» WRITTEN EXERCISE
Type the records out again in full, exactly.

==================================================

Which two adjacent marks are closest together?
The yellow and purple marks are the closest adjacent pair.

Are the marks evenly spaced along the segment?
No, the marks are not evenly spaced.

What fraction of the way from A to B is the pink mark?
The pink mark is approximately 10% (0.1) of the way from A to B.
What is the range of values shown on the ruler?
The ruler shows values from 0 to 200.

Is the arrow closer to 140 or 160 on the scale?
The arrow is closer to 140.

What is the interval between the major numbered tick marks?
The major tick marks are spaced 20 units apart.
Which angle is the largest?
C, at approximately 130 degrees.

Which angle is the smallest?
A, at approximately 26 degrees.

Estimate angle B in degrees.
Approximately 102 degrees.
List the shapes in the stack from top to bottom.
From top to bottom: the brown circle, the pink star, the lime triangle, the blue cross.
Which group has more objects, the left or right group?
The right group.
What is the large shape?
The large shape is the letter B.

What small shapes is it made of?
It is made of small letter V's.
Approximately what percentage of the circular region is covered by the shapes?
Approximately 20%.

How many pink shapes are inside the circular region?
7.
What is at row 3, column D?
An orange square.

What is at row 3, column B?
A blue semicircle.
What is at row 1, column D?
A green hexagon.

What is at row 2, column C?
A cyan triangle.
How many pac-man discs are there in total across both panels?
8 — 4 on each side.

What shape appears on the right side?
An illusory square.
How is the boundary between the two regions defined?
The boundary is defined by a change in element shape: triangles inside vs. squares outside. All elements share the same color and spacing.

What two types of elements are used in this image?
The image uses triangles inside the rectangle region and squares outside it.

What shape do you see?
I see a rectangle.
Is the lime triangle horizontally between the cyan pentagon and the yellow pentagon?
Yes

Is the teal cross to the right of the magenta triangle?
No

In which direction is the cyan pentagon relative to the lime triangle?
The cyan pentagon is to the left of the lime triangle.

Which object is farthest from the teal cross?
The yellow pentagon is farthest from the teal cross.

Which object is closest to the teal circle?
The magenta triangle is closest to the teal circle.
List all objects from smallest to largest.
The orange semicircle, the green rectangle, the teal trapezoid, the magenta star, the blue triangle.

==================================================

» THE ANSWER
Which two adjacent marks are closest together?
The yellow and purple marks are the closest adjacent pair.

Are the marks evenly spaced along the segment?
No, the marks are not evenly spaced.

What fraction of the way from A to B is the pink mark?
The pink mark is approximately 10% (0.1) of the way from A to B.
What is the range of values shown on the ruler?
The ruler shows values from 0 to 200.

Is the arrow closer to 140 or 160 on the scale?
The arrow is closer to 140.

What is the interval between the major numbered tick marks?
The major tick marks are spaced 20 units apart.
Which angle is the largest?
C, at approximately 130 degrees.

Which angle is the smallest?
A, at approximately 26 degrees.

Estimate angle B in degrees.
Approximately 102 degrees.
List the shapes in the stack from top to bottom.
From top to bottom: the brown circle, the pink star, the lime triangle, the blue cross.
Which group has more objects, the left or right group?
The right group.
What is the large shape?
The large shape is the letter B.

What small shapes is it made of?
It is made of small letter V's.
Approximately what percentage of the circular region is covered by the shapes?
Approximately 20%.

How many pink shapes are inside the circular region?
7.
What is at row 3, column D?
An orange square.

What is at row 3, column B?
A blue semicircle.
What is at row 1, column D?
A green hexagon.

What is at row 2, column C?
A cyan triangle.
How many pac-man discs are there in total across both panels?
8 — 4 on each side.

What shape appears on the right side?
An illusory square.
How is the boundary between the two regions defined?
The boundary is defined by a change in element shape: triangles inside vs. squares outside. All elements share the same color and spacing.

What two types of elements are used in this image?
The image uses triangles inside the rectangle region and squares outside it.

What shape do you see?
I see a rectangle.
Is the lime triangle horizontally between the cyan pentagon and the yellow pentagon?
Yes

Is the teal cross to the right of the magenta triangle?
No

In which direction is the cyan pentagon relative to the lime triangle?
The cyan pentagon is to the left of the lime triangle.

Which object is farthest from the teal cross?
The yellow pentagon is farthest from the teal cross.

Which object is closest to the teal circle?
The magenta triangle is closest to the teal circle.
List all objects from smallest to largest.
The orange semicircle, the green rectangle, the teal trapezoid, the magenta star, the blue triangle.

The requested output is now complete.